(Rows from a shape dataset)
— Begin —
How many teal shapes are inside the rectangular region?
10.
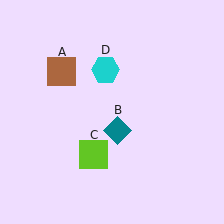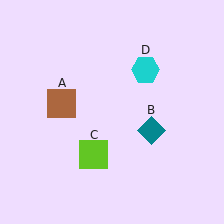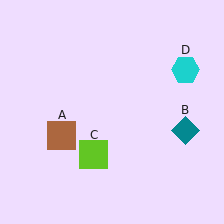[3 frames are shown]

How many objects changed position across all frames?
3 objects changed position: brown square (object A), teal diamond (object B), cyan hexagon (object D).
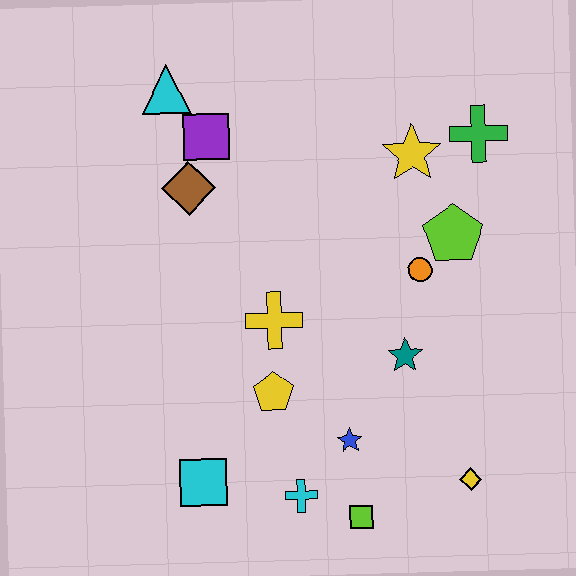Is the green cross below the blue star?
No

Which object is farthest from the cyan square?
The green cross is farthest from the cyan square.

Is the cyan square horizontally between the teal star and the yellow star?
No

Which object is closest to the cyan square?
The cyan cross is closest to the cyan square.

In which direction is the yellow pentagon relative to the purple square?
The yellow pentagon is below the purple square.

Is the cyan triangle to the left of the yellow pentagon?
Yes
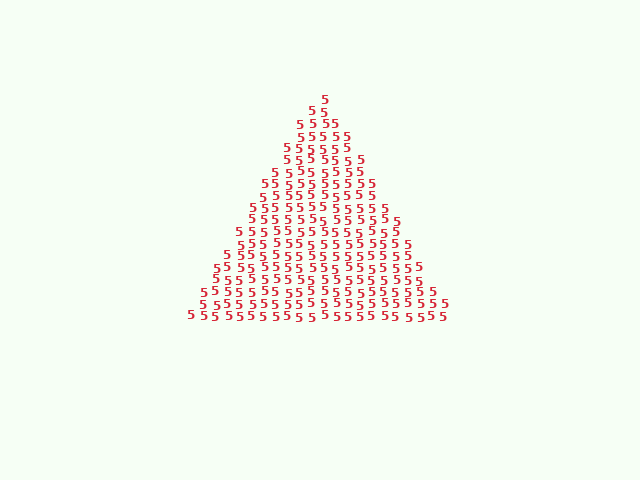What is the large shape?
The large shape is a triangle.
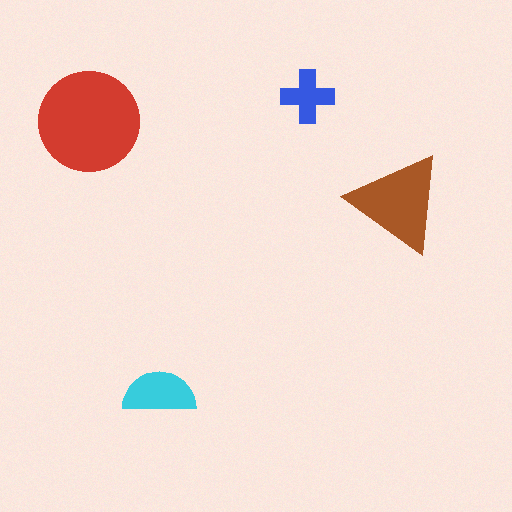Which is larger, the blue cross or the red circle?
The red circle.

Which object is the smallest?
The blue cross.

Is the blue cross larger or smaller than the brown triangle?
Smaller.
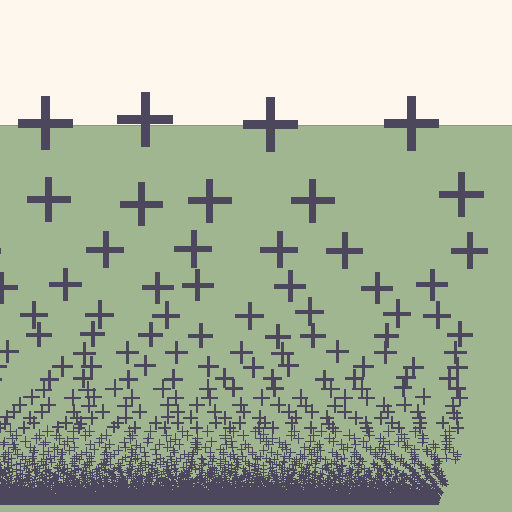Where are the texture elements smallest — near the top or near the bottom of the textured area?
Near the bottom.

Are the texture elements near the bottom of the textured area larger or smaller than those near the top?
Smaller. The gradient is inverted — elements near the bottom are smaller and denser.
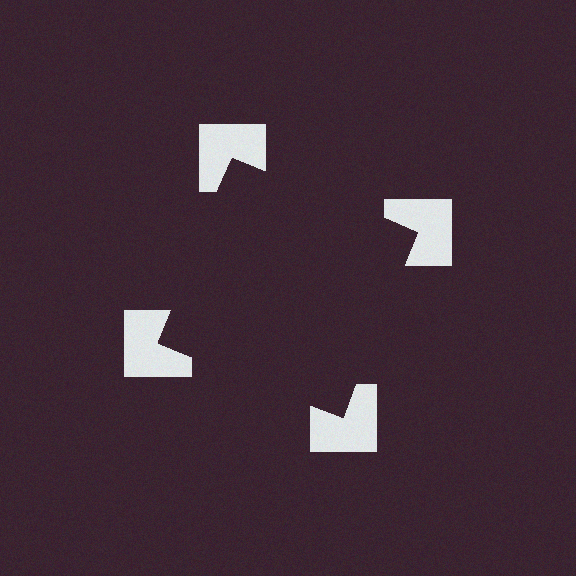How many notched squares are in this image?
There are 4 — one at each vertex of the illusory square.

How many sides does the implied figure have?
4 sides.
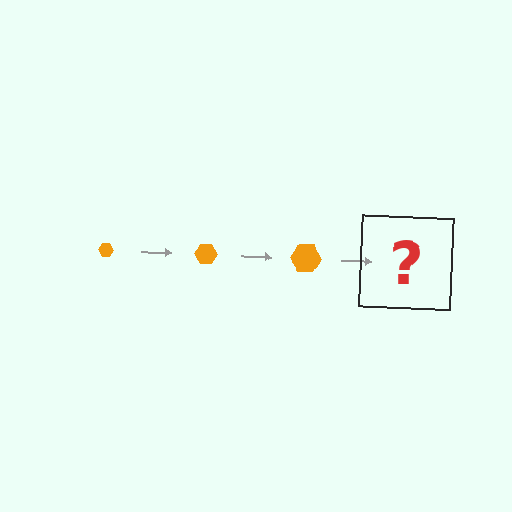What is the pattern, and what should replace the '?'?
The pattern is that the hexagon gets progressively larger each step. The '?' should be an orange hexagon, larger than the previous one.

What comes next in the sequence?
The next element should be an orange hexagon, larger than the previous one.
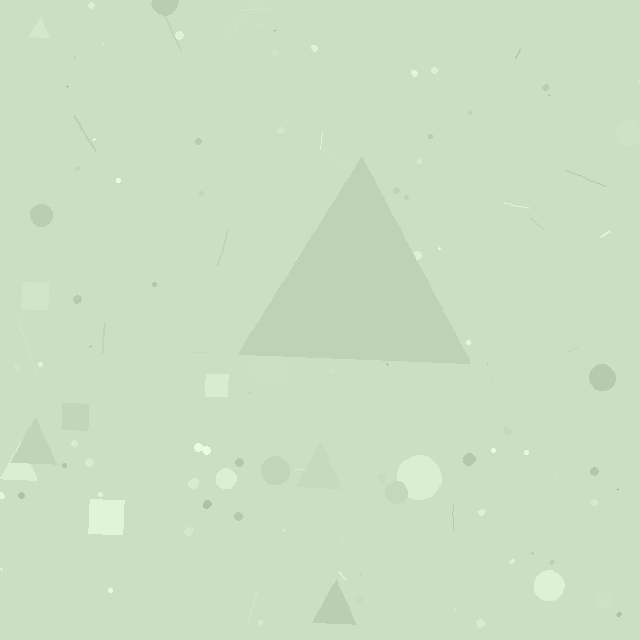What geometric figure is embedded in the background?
A triangle is embedded in the background.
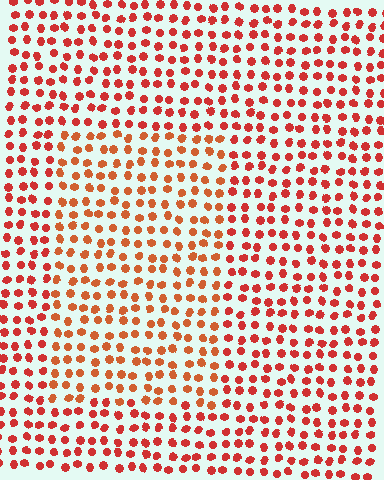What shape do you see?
I see a rectangle.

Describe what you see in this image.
The image is filled with small red elements in a uniform arrangement. A rectangle-shaped region is visible where the elements are tinted to a slightly different hue, forming a subtle color boundary.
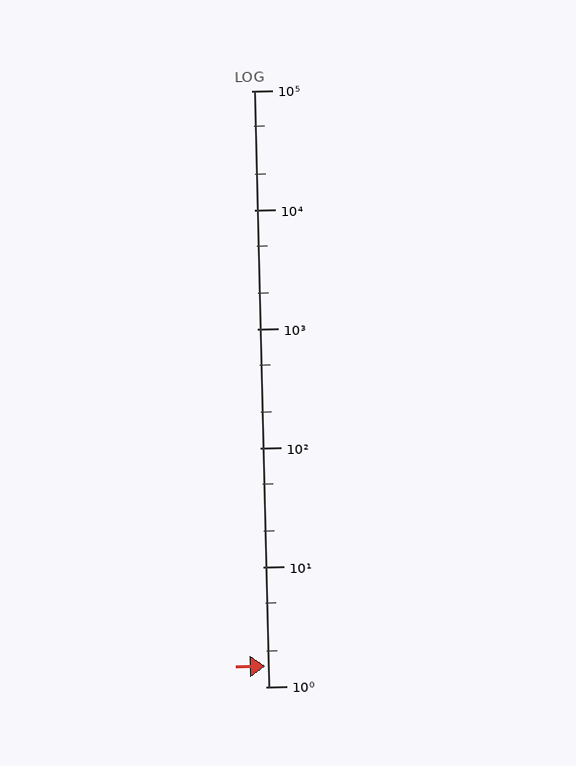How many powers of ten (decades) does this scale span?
The scale spans 5 decades, from 1 to 100000.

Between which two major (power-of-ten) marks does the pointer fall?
The pointer is between 1 and 10.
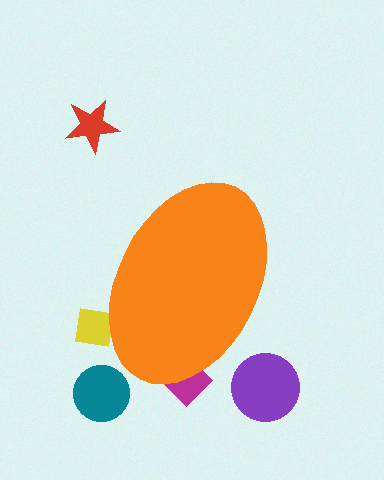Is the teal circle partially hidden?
No, the teal circle is fully visible.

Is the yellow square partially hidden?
Yes, the yellow square is partially hidden behind the orange ellipse.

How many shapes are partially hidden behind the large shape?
2 shapes are partially hidden.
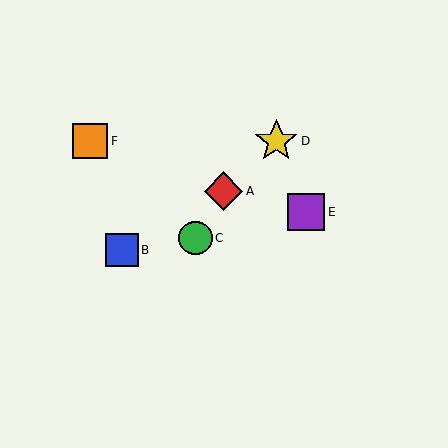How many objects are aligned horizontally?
2 objects (D, F) are aligned horizontally.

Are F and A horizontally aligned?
No, F is at y≈141 and A is at y≈191.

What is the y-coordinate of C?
Object C is at y≈238.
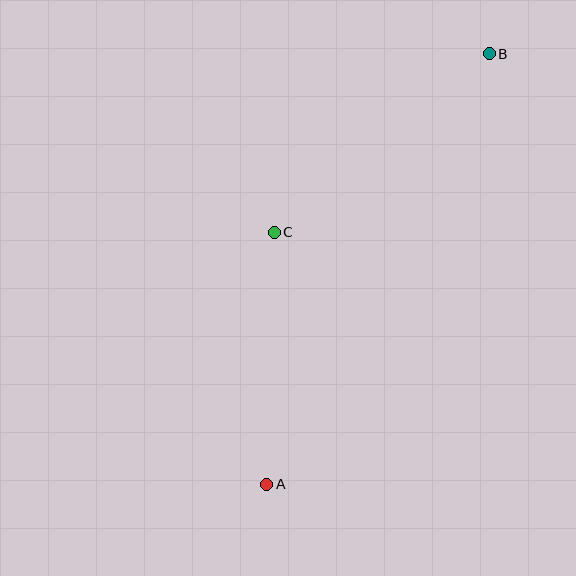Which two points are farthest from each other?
Points A and B are farthest from each other.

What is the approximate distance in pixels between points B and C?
The distance between B and C is approximately 279 pixels.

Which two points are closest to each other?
Points A and C are closest to each other.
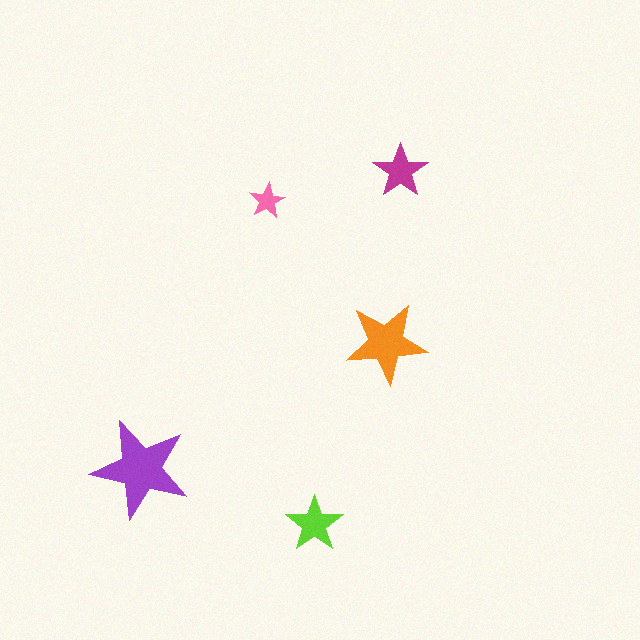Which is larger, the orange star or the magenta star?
The orange one.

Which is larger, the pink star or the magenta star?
The magenta one.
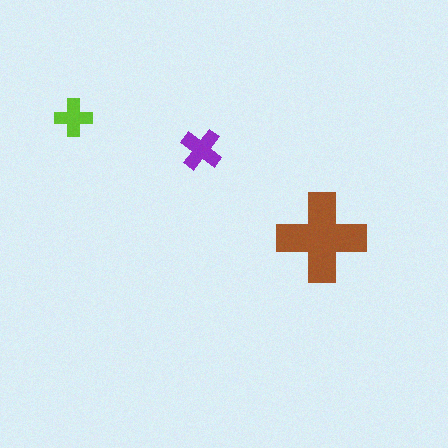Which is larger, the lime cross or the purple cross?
The purple one.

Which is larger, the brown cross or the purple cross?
The brown one.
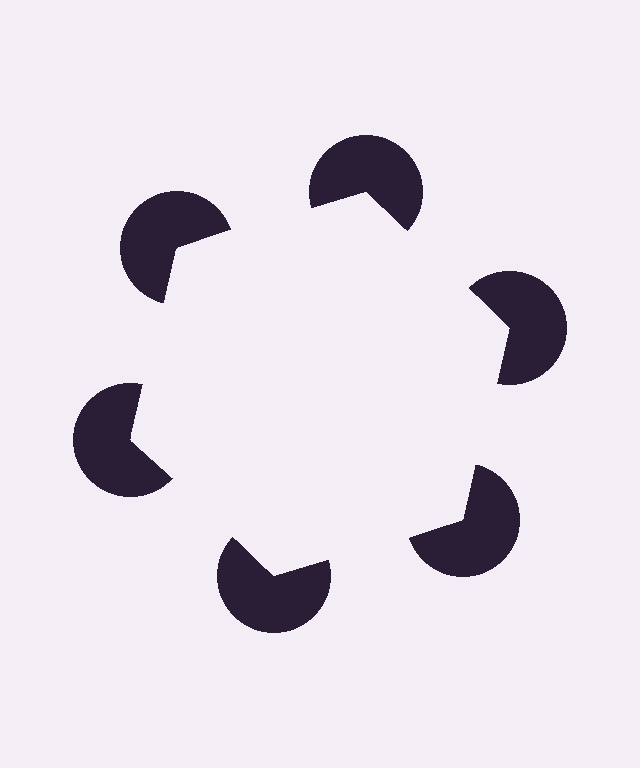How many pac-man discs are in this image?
There are 6 — one at each vertex of the illusory hexagon.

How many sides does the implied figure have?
6 sides.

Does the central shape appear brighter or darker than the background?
It typically appears slightly brighter than the background, even though no actual brightness change is drawn.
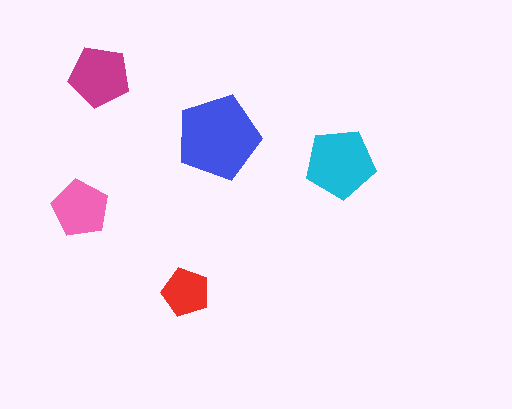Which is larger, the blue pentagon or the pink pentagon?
The blue one.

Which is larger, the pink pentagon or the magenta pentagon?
The magenta one.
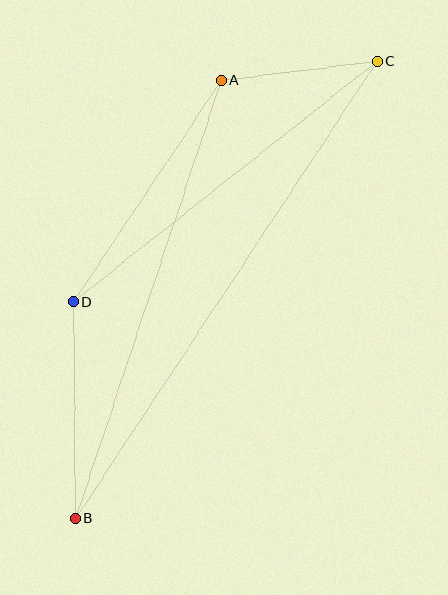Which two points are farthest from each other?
Points B and C are farthest from each other.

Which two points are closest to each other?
Points A and C are closest to each other.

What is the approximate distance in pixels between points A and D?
The distance between A and D is approximately 267 pixels.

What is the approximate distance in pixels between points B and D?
The distance between B and D is approximately 216 pixels.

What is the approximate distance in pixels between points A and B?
The distance between A and B is approximately 461 pixels.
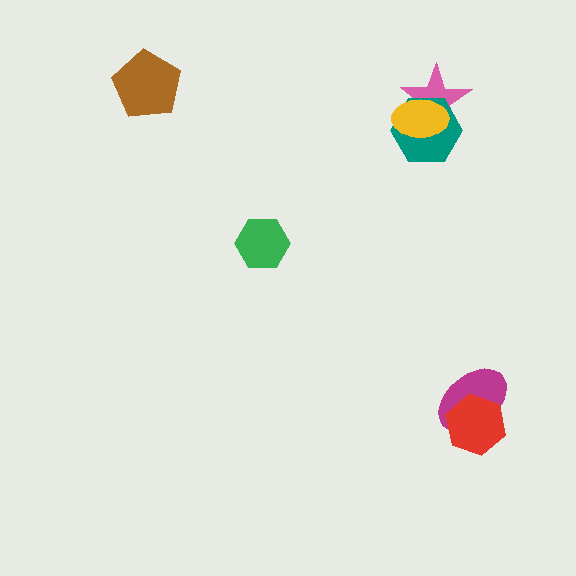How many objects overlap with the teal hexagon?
2 objects overlap with the teal hexagon.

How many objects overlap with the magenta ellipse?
1 object overlaps with the magenta ellipse.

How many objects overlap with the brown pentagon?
0 objects overlap with the brown pentagon.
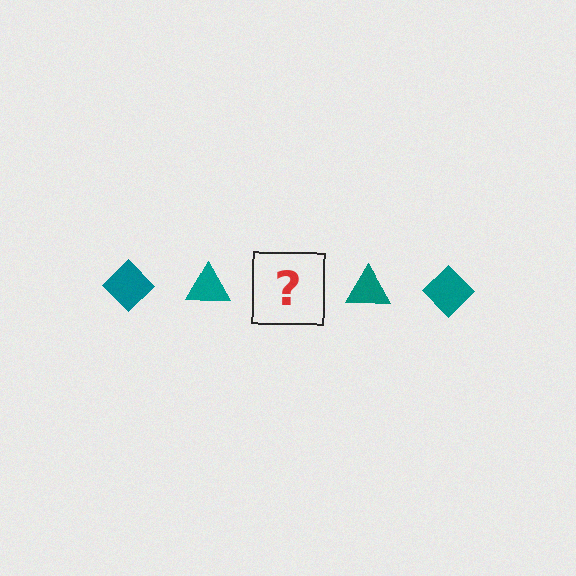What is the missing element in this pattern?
The missing element is a teal diamond.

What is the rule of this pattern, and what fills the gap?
The rule is that the pattern cycles through diamond, triangle shapes in teal. The gap should be filled with a teal diamond.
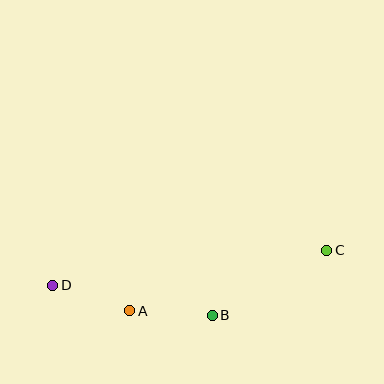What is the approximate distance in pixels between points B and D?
The distance between B and D is approximately 162 pixels.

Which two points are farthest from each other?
Points C and D are farthest from each other.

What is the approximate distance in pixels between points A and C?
The distance between A and C is approximately 206 pixels.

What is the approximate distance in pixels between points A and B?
The distance between A and B is approximately 83 pixels.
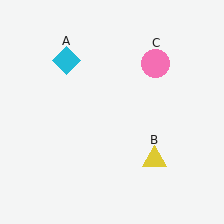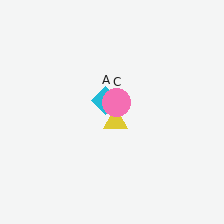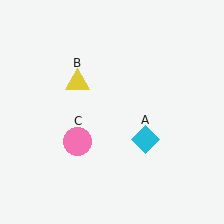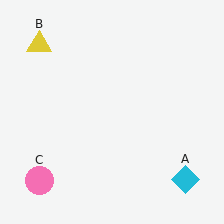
— End —
→ **Task instructions**
Copy every entry word for word, but omit the pictures.

→ **Exercise answer**
How many teal shapes are inside the rectangular region?
10.
[3 frames are shown]

How many objects changed position across all frames?
3 objects changed position: brown square (object A), teal diamond (object B), cyan hexagon (object D).
Is the green cross below the blue star?
No

Which object is farthest from the cyan square?
The green cross is farthest from the cyan square.

Is the cyan square horizontally between the teal star and the yellow star?
No

Which object is closest to the cyan square?
The cyan cross is closest to the cyan square.

In which direction is the yellow pentagon relative to the purple square?
The yellow pentagon is below the purple square.

Is the cyan triangle to the left of the yellow pentagon?
Yes
What is the large shape?
The large shape is a triangle.
Which is larger, the blue cross or the red circle?
The red circle.

Which object is the smallest?
The blue cross.

Is the blue cross larger or smaller than the brown triangle?
Smaller.
Where are the texture elements smallest — near the top or near the bottom of the textured area?
Near the bottom.

Are the texture elements near the bottom of the textured area larger or smaller than those near the top?
Smaller. The gradient is inverted — elements near the bottom are smaller and denser.
How many notched squares are in this image?
There are 4 — one at each vertex of the illusory square.

How many sides does the implied figure have?
4 sides.
What is the pattern, and what should replace the '?'?
The pattern is that the hexagon gets progressively larger each step. The '?' should be an orange hexagon, larger than the previous one.

What comes next in the sequence?
The next element should be an orange hexagon, larger than the previous one.
What geometric figure is embedded in the background?
A triangle is embedded in the background.
What shape do you see?
I see a rectangle.

Describe what you see in this image.
The image is filled with small red elements in a uniform arrangement. A rectangle-shaped region is visible where the elements are tinted to a slightly different hue, forming a subtle color boundary.
How many powers of ten (decades) does this scale span?
The scale spans 5 decades, from 1 to 100000.

Between which two major (power-of-ten) marks does the pointer fall?
The pointer is between 1 and 10.
Is the teal circle partially hidden?
No, the teal circle is fully visible.

Is the yellow square partially hidden?
Yes, the yellow square is partially hidden behind the orange ellipse.

How many shapes are partially hidden behind the large shape?
2 shapes are partially hidden.
How many objects are aligned horizontally?
2 objects (D, F) are aligned horizontally.

Are F and A horizontally aligned?
No, F is at y≈141 and A is at y≈191.

What is the y-coordinate of C?
Object C is at y≈238.
Which two points are farthest from each other?
Points A and B are farthest from each other.

What is the approximate distance in pixels between points B and C?
The distance between B and C is approximately 279 pixels.

Which two points are closest to each other?
Points A and C are closest to each other.
Which is larger, the orange star or the magenta star?
The orange one.

Which is larger, the pink star or the magenta star?
The magenta one.
Which is larger, the lime cross or the purple cross?
The purple one.

Which is larger, the brown cross or the purple cross?
The brown one.
How many pac-man discs are in this image?
There are 6 — one at each vertex of the illusory hexagon.

How many sides does the implied figure have?
6 sides.

Does the central shape appear brighter or darker than the background?
It typically appears slightly brighter than the background, even though no actual brightness change is drawn.
Which is larger, the blue pentagon or the pink pentagon?
The blue one.

Which is larger, the pink pentagon or the magenta pentagon?
The magenta one.
Which two points are farthest from each other?
Points B and C are farthest from each other.

Which two points are closest to each other?
Points A and C are closest to each other.

What is the approximate distance in pixels between points A and D?
The distance between A and D is approximately 267 pixels.

What is the approximate distance in pixels between points B and D?
The distance between B and D is approximately 216 pixels.

What is the approximate distance in pixels between points A and B?
The distance between A and B is approximately 461 pixels.
How many objects overlap with the teal hexagon?
2 objects overlap with the teal hexagon.

How many objects overlap with the magenta ellipse?
1 object overlaps with the magenta ellipse.

How many objects overlap with the brown pentagon?
0 objects overlap with the brown pentagon.
What is the missing element in this pattern?
The missing element is a teal diamond.

What is the rule of this pattern, and what fills the gap?
The rule is that the pattern cycles through diamond, triangle shapes in teal. The gap should be filled with a teal diamond.
What is the approximate distance in pixels between points B and D?
The distance between B and D is approximately 162 pixels.

Which two points are farthest from each other?
Points C and D are farthest from each other.

What is the approximate distance in pixels between points A and C?
The distance between A and C is approximately 206 pixels.

What is the approximate distance in pixels between points A and B?
The distance between A and B is approximately 83 pixels.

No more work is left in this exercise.